**Problem requirements:**
Every line from the one holding "How many shapes are in the right region?" through the one holding "[4 frames are shown]" should be returned exactly, both included; the pictures should not.

**Available data:**
------------------------------
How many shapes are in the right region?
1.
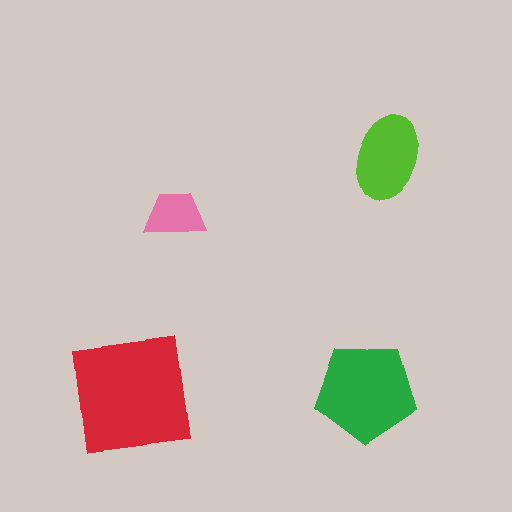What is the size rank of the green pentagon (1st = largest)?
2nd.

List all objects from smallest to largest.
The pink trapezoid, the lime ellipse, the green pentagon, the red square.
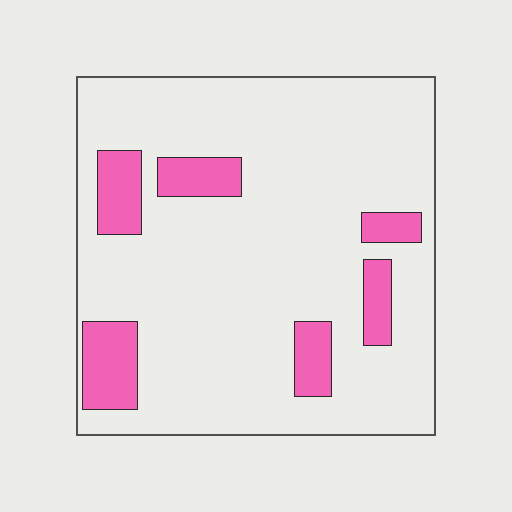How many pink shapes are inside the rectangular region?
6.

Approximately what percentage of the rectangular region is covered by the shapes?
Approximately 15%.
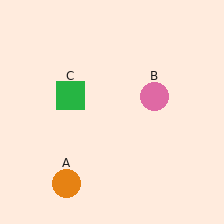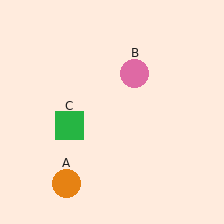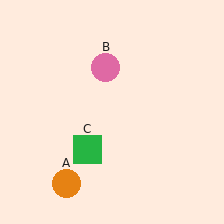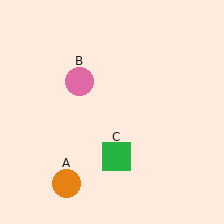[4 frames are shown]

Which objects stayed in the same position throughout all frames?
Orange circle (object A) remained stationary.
------------------------------
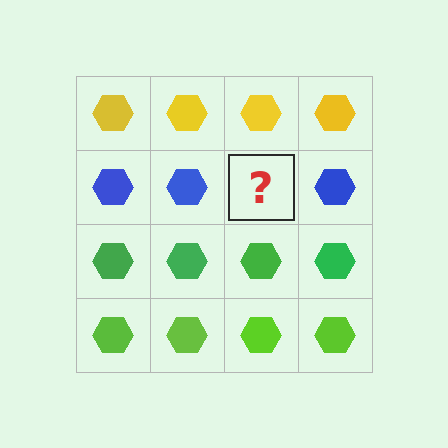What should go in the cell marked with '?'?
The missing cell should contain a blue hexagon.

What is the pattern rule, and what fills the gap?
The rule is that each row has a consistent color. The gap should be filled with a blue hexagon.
------------------------------
**Task result:**
How many shapes are in the right region?
1.
What is the size rank of the green pentagon (1st = largest)?
2nd.

List all objects from smallest to largest.
The pink trapezoid, the lime ellipse, the green pentagon, the red square.
How many pink shapes are inside the rectangular region?
6.

Approximately what percentage of the rectangular region is covered by the shapes?
Approximately 15%.
[4 frames are shown]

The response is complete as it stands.